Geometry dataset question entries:

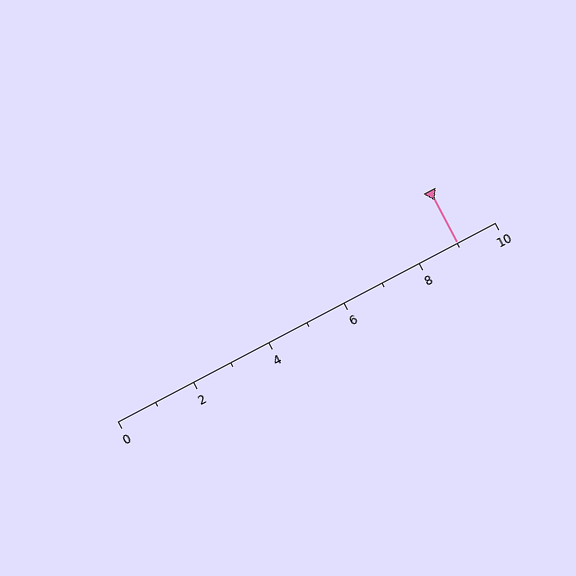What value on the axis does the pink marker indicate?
The marker indicates approximately 9.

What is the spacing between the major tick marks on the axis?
The major ticks are spaced 2 apart.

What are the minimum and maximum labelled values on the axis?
The axis runs from 0 to 10.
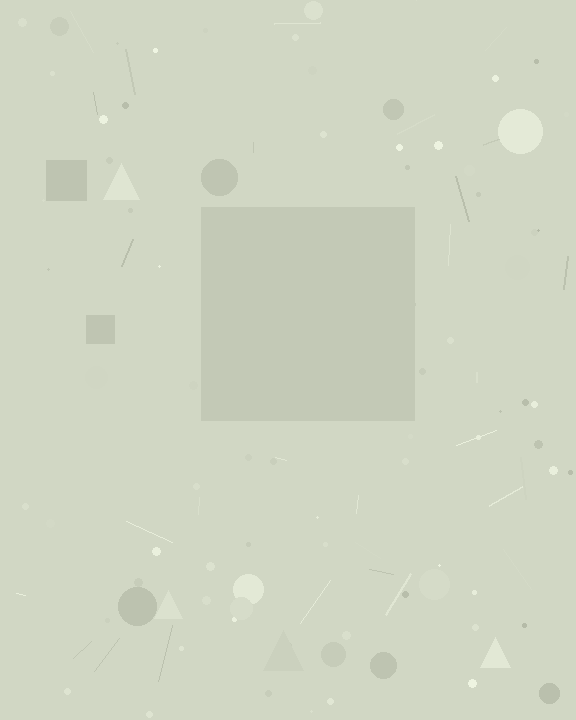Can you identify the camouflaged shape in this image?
The camouflaged shape is a square.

EXERCISE DETAILS: From the line with "Can you identify" down to the end of the entries, retype each line exactly as written, but drop the pictures.

FINAL ANSWER:
Can you identify the camouflaged shape in this image?
The camouflaged shape is a square.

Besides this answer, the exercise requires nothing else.